Exercise instructions
Your copy of the material below should match it exactly, except that it holds no pictures.

***** Materials provided *****

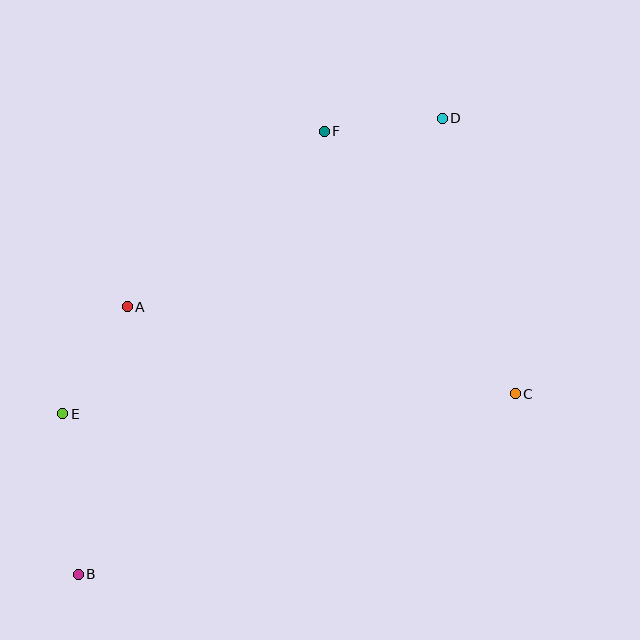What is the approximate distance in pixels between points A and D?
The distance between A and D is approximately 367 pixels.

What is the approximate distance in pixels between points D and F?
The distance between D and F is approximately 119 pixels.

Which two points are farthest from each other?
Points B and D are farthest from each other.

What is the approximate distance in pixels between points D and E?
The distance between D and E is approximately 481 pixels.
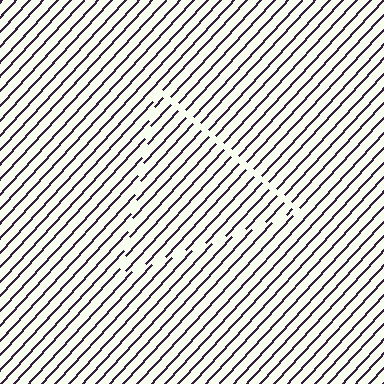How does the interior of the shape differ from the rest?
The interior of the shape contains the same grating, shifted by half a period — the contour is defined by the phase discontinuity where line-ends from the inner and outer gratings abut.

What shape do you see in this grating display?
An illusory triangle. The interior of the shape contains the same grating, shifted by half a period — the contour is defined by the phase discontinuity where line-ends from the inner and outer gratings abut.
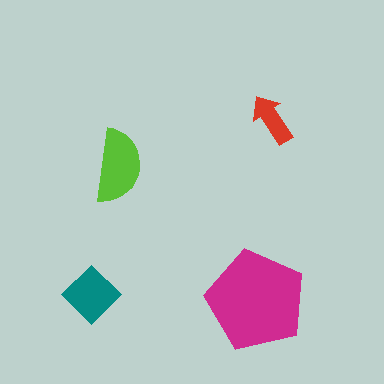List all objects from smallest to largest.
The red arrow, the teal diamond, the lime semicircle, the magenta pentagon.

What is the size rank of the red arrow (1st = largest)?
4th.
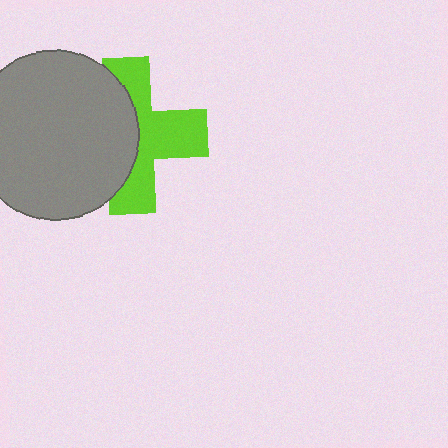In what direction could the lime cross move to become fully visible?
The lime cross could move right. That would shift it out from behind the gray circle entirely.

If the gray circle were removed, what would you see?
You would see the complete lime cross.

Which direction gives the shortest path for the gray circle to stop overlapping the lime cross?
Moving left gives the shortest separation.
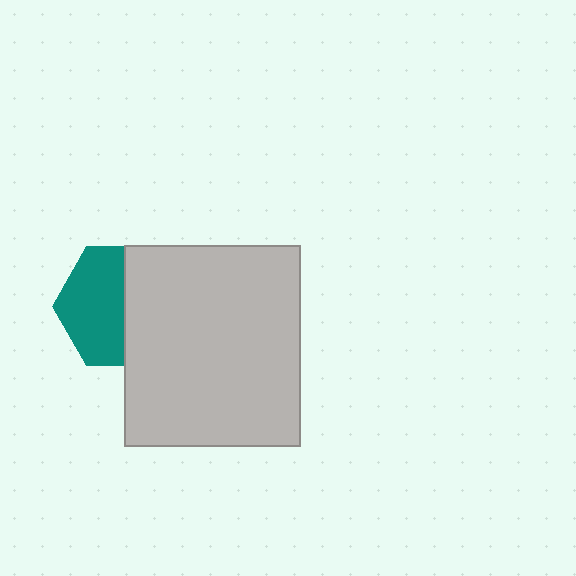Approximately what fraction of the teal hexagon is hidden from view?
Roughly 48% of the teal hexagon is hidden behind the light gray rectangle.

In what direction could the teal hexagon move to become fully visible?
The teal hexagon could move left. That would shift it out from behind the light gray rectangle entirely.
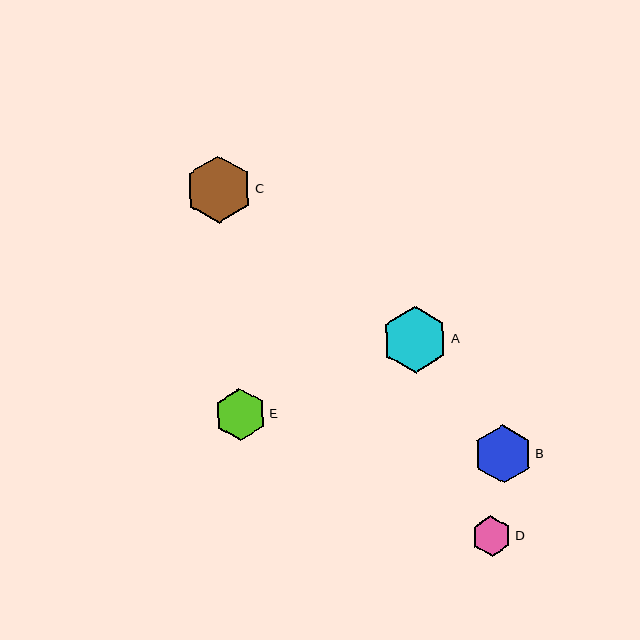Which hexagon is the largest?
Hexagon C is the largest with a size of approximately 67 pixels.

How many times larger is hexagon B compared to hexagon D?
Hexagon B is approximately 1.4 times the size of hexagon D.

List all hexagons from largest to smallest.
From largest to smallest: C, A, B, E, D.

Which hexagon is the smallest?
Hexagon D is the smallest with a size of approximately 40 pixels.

*****

Complete answer
What is the approximate distance in pixels between points A and D?
The distance between A and D is approximately 367 pixels.

What is the approximate distance in pixels between points D and F?
The distance between D and F is approximately 119 pixels.

Which two points are farthest from each other?
Points B and D are farthest from each other.

What is the approximate distance in pixels between points D and E?
The distance between D and E is approximately 481 pixels.
How does the interior of the shape differ from the rest?
The interior of the shape contains the same grating, shifted by half a period — the contour is defined by the phase discontinuity where line-ends from the inner and outer gratings abut.

What shape do you see in this grating display?
An illusory triangle. The interior of the shape contains the same grating, shifted by half a period — the contour is defined by the phase discontinuity where line-ends from the inner and outer gratings abut.
List all objects from smallest to largest.
The red arrow, the teal diamond, the lime semicircle, the magenta pentagon.

What is the size rank of the red arrow (1st = largest)?
4th.
In what direction could the lime cross move to become fully visible?
The lime cross could move right. That would shift it out from behind the gray circle entirely.

If the gray circle were removed, what would you see?
You would see the complete lime cross.

Which direction gives the shortest path for the gray circle to stop overlapping the lime cross?
Moving left gives the shortest separation.
Approximately what fraction of the teal hexagon is hidden from view?
Roughly 48% of the teal hexagon is hidden behind the light gray rectangle.

In what direction could the teal hexagon move to become fully visible?
The teal hexagon could move left. That would shift it out from behind the light gray rectangle entirely.
Which hexagon is the largest?
Hexagon C is the largest with a size of approximately 67 pixels.

How many times larger is hexagon B compared to hexagon D?
Hexagon B is approximately 1.4 times the size of hexagon D.

List all hexagons from largest to smallest.
From largest to smallest: C, A, B, E, D.

Which hexagon is the smallest?
Hexagon D is the smallest with a size of approximately 40 pixels.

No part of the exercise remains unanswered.